Start of Records for processing

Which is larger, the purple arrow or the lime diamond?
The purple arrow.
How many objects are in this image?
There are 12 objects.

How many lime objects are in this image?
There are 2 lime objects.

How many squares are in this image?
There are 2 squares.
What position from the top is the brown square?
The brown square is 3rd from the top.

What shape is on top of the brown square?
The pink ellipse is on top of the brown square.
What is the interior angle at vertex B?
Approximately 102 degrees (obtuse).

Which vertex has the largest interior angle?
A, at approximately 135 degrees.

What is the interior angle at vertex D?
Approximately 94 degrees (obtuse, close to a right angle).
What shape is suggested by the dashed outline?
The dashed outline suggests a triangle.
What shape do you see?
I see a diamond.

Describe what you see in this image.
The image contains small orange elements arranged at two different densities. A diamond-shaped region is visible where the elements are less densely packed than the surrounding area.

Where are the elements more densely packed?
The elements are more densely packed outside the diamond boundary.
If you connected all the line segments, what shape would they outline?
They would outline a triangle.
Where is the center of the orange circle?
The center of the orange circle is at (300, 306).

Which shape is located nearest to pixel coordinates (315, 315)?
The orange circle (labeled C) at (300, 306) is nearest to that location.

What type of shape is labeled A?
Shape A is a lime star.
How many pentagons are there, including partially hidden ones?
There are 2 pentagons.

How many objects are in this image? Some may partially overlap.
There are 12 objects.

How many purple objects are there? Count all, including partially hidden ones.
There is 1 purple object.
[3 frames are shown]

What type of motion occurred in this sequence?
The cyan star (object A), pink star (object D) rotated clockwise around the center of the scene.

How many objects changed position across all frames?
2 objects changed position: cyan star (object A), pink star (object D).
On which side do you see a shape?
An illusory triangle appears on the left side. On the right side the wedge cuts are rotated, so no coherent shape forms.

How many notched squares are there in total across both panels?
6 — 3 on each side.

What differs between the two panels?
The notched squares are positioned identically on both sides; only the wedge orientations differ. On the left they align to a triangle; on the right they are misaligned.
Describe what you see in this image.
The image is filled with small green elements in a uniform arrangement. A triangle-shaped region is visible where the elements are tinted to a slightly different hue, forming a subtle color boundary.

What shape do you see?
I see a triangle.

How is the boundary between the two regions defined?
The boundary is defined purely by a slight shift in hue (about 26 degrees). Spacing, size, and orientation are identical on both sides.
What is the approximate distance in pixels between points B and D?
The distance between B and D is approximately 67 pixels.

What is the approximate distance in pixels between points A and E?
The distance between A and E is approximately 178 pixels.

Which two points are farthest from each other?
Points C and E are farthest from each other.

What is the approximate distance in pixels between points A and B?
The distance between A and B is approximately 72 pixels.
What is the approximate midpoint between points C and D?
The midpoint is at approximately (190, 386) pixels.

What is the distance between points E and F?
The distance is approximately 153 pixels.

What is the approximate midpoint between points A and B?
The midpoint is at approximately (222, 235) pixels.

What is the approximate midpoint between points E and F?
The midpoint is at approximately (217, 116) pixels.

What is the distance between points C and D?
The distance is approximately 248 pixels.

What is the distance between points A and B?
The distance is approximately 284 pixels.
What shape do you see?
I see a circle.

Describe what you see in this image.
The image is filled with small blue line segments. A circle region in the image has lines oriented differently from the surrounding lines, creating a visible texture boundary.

End of Records for processing

▶ [Prompt]: Give the records above again, word for word.

▶ [Solution to this task]:
Which is larger, the purple arrow or the lime diamond?
The purple arrow.
How many objects are in this image?
There are 12 objects.

How many lime objects are in this image?
There are 2 lime objects.

How many squares are in this image?
There are 2 squares.
What position from the top is the brown square?
The brown square is 3rd from the top.

What shape is on top of the brown square?
The pink ellipse is on top of the brown square.
What is the interior angle at vertex B?
Approximately 102 degrees (obtuse).

Which vertex has the largest interior angle?
A, at approximately 135 degrees.

What is the interior angle at vertex D?
Approximately 94 degrees (obtuse, close to a right angle).
What shape is suggested by the dashed outline?
The dashed outline suggests a triangle.
What shape do you see?
I see a diamond.

Describe what you see in this image.
The image contains small orange elements arranged at two different densities. A diamond-shaped region is visible where the elements are less densely packed than the surrounding area.

Where are the elements more densely packed?
The elements are more densely packed outside the diamond boundary.
If you connected all the line segments, what shape would they outline?
They would outline a triangle.
Where is the center of the orange circle?
The center of the orange circle is at (300, 306).

Which shape is located nearest to pixel coordinates (315, 315)?
The orange circle (labeled C) at (300, 306) is nearest to that location.

What type of shape is labeled A?
Shape A is a lime star.
How many pentagons are there, including partially hidden ones?
There are 2 pentagons.

How many objects are in this image? Some may partially overlap.
There are 12 objects.

How many purple objects are there? Count all, including partially hidden ones.
There is 1 purple object.
[3 frames are shown]

What type of motion occurred in this sequence?
The cyan star (object A), pink star (object D) rotated clockwise around the center of the scene.

How many objects changed position across all frames?
2 objects changed position: cyan star (object A), pink star (object D).
On which side do you see a shape?
An illusory triangle appears on the left side. On the right side the wedge cuts are rotated, so no coherent shape forms.

How many notched squares are there in total across both panels?
6 — 3 on each side.

What differs between the two panels?
The notched squares are positioned identically on both sides; only the wedge orientations differ. On the left they align to a triangle; on the right they are misaligned.
Describe what you see in this image.
The image is filled with small green elements in a uniform arrangement. A triangle-shaped region is visible where the elements are tinted to a slightly different hue, forming a subtle color boundary.

What shape do you see?
I see a triangle.

How is the boundary between the two regions defined?
The boundary is defined purely by a slight shift in hue (about 26 degrees). Spacing, size, and orientation are identical on both sides.
What is the approximate distance in pixels between points B and D?
The distance between B and D is approximately 67 pixels.

What is the approximate distance in pixels between points A and E?
The distance between A and E is approximately 178 pixels.

Which two points are farthest from each other?
Points C and E are farthest from each other.

What is the approximate distance in pixels between points A and B?
The distance between A and B is approximately 72 pixels.
What is the approximate midpoint between points C and D?
The midpoint is at approximately (190, 386) pixels.

What is the distance between points E and F?
The distance is approximately 153 pixels.

What is the approximate midpoint between points A and B?
The midpoint is at approximately (222, 235) pixels.

What is the approximate midpoint between points E and F?
The midpoint is at approximately (217, 116) pixels.

What is the distance between points C and D?
The distance is approximately 248 pixels.

What is the distance between points A and B?
The distance is approximately 284 pixels.
What shape do you see?
I see a circle.

Describe what you see in this image.
The image is filled with small blue line segments. A circle region in the image has lines oriented differently from the surrounding lines, creating a visible texture boundary.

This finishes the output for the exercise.